Given task –
Skip every picture, and output exactly the lines starting at the one with "What geometric figure" and running through the last line of the material below.

Material to process –
+++++
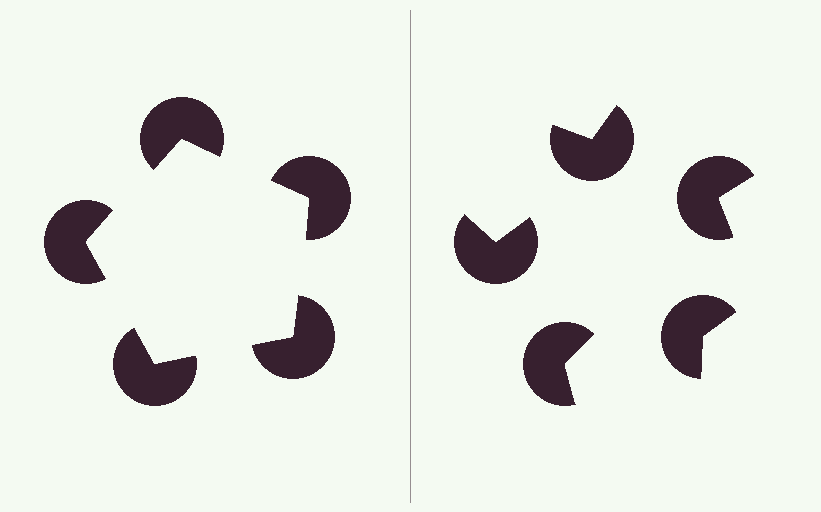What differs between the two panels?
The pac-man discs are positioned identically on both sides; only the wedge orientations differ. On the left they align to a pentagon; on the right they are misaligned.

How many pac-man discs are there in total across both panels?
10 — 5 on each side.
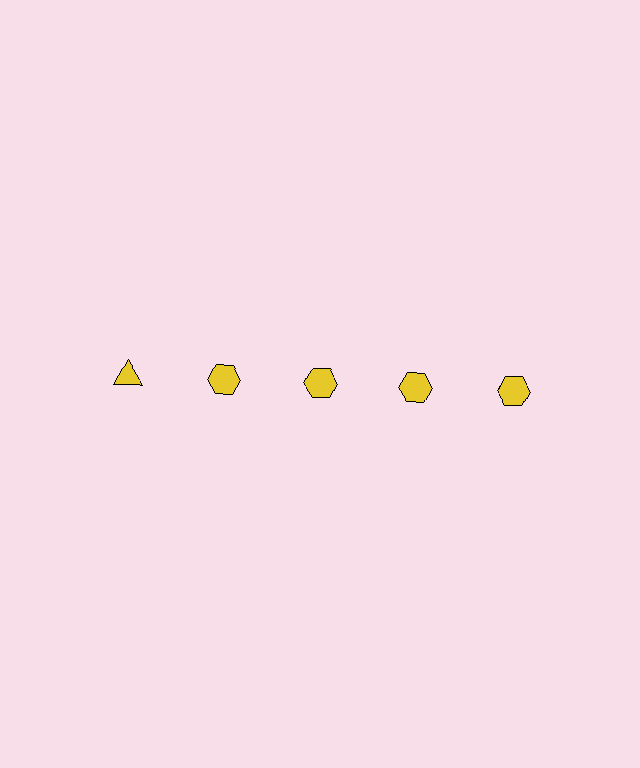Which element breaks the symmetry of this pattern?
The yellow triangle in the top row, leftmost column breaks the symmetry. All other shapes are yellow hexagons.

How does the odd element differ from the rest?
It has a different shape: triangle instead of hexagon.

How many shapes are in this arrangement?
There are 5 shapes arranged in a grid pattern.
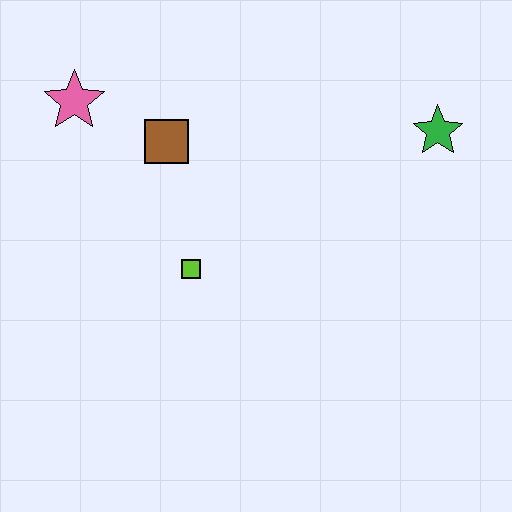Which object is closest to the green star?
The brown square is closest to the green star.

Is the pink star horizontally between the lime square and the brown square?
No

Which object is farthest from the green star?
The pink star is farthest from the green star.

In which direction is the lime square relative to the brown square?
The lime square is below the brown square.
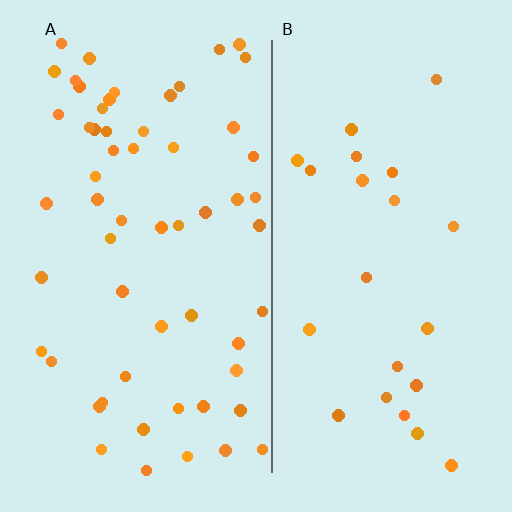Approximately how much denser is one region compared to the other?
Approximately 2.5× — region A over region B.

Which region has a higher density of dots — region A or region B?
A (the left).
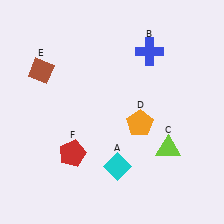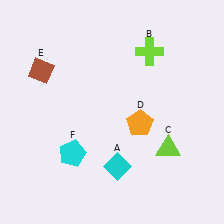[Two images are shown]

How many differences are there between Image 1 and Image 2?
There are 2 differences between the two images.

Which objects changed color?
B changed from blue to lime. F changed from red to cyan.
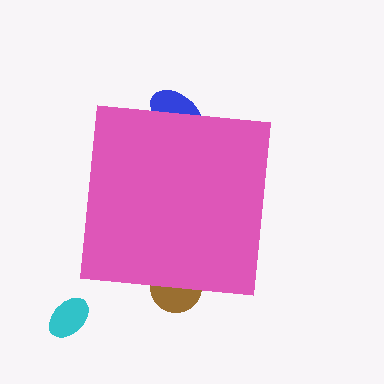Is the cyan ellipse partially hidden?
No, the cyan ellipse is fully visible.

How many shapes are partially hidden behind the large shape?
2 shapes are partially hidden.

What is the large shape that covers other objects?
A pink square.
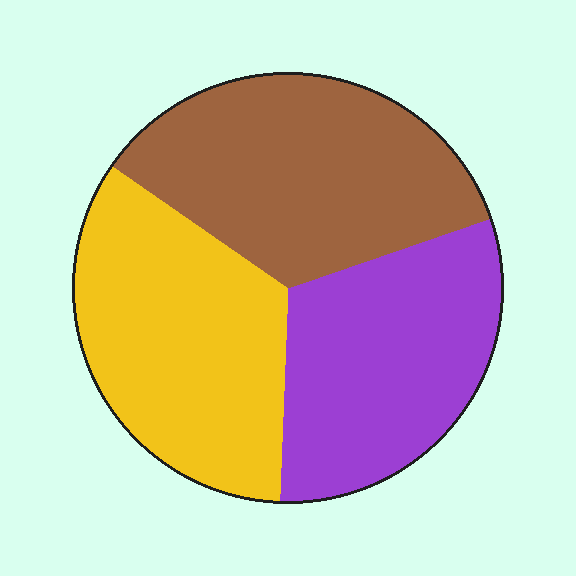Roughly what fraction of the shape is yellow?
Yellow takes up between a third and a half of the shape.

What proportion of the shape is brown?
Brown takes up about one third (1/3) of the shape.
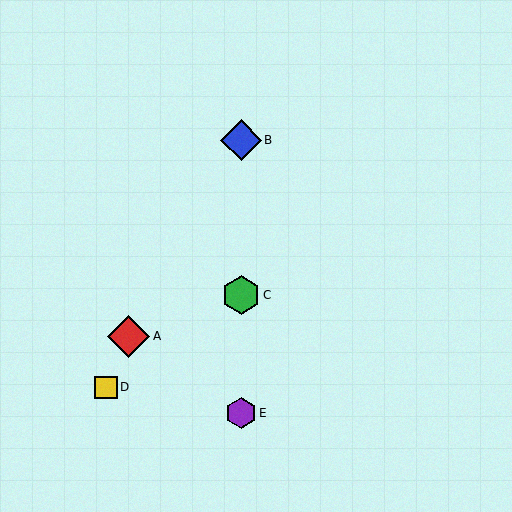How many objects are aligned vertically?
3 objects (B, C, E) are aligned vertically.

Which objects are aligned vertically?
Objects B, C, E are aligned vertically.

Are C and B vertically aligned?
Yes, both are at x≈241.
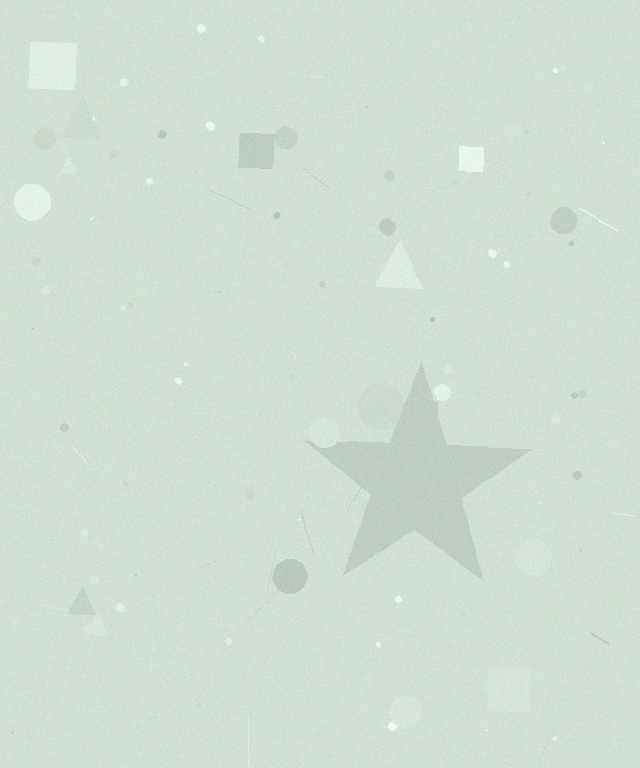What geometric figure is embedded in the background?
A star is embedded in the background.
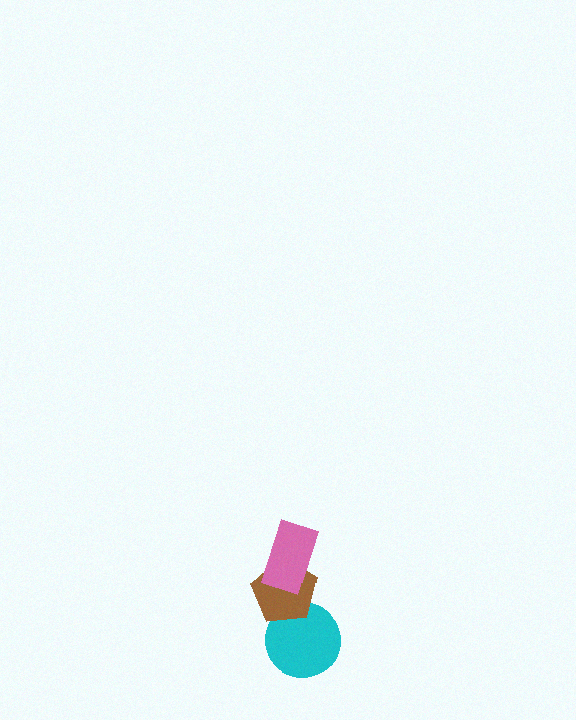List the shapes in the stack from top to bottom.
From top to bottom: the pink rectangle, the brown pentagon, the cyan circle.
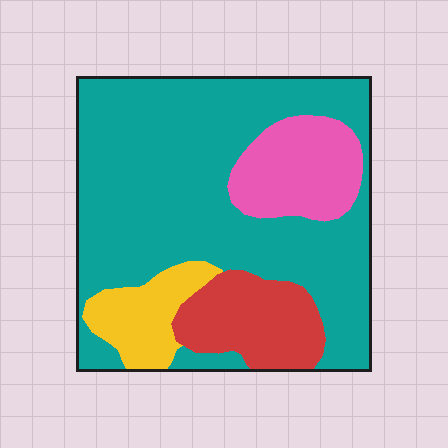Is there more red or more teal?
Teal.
+++++
Problem solution –
What geometric figure is embedded in the background?
A star is embedded in the background.
List the shapes in the stack from top to bottom.
From top to bottom: the pink rectangle, the brown pentagon, the cyan circle.
Is there more red or more teal?
Teal.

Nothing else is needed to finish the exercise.